Goal of the exercise — Look below for the line that contains "How many objects overlap with the orange", then copy it and each following line to the end of the records, minus any pictures.
— Start of Information provided —
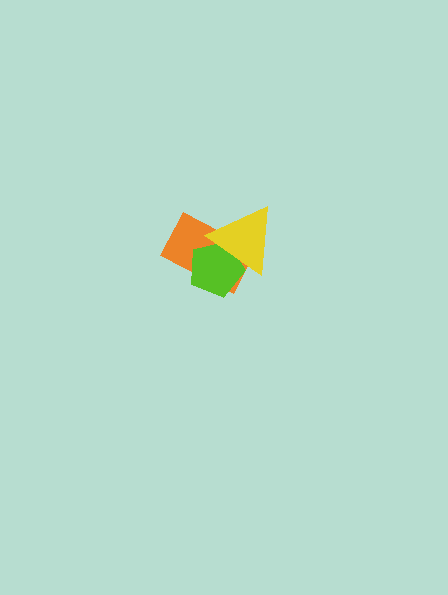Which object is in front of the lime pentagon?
The yellow triangle is in front of the lime pentagon.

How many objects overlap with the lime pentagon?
2 objects overlap with the lime pentagon.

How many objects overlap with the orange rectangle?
2 objects overlap with the orange rectangle.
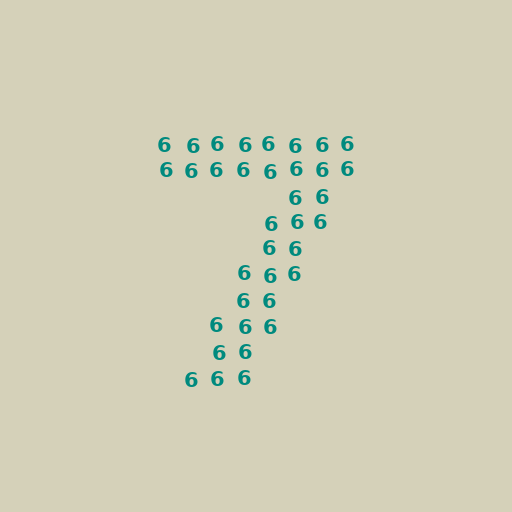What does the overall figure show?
The overall figure shows the digit 7.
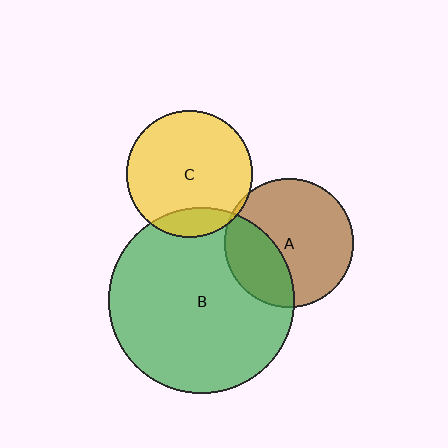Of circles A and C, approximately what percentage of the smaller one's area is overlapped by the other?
Approximately 5%.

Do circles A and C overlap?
Yes.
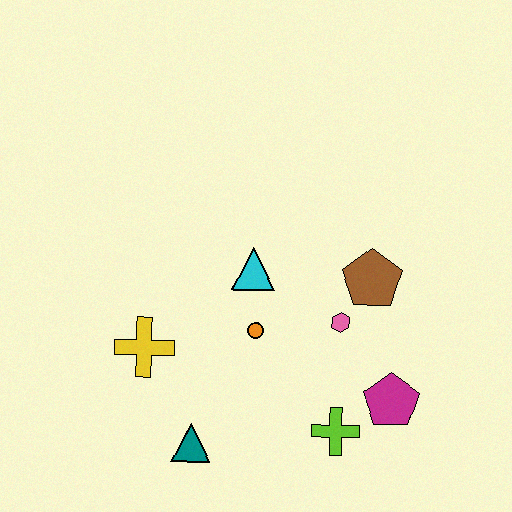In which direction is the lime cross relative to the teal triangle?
The lime cross is to the right of the teal triangle.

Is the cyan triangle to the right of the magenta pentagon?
No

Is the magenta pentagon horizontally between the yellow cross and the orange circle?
No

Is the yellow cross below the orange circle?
Yes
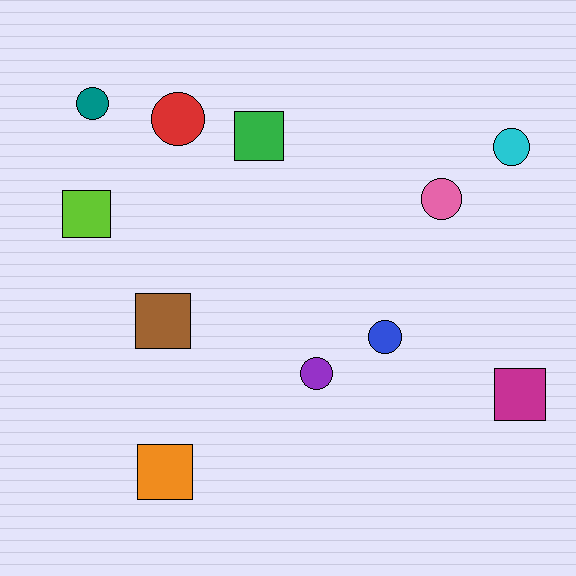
— End of Information provided —
Reply —
How many objects overlap with the orange rectangle?
2 objects overlap with the orange rectangle.
What does the overall figure show?
The overall figure shows the digit 7.
Of circles A and C, approximately what percentage of the smaller one's area is overlapped by the other?
Approximately 5%.

Do circles A and C overlap?
Yes.
In which direction is the lime cross relative to the teal triangle?
The lime cross is to the right of the teal triangle.

Is the cyan triangle to the right of the magenta pentagon?
No

Is the magenta pentagon horizontally between the yellow cross and the orange circle?
No

Is the yellow cross below the orange circle?
Yes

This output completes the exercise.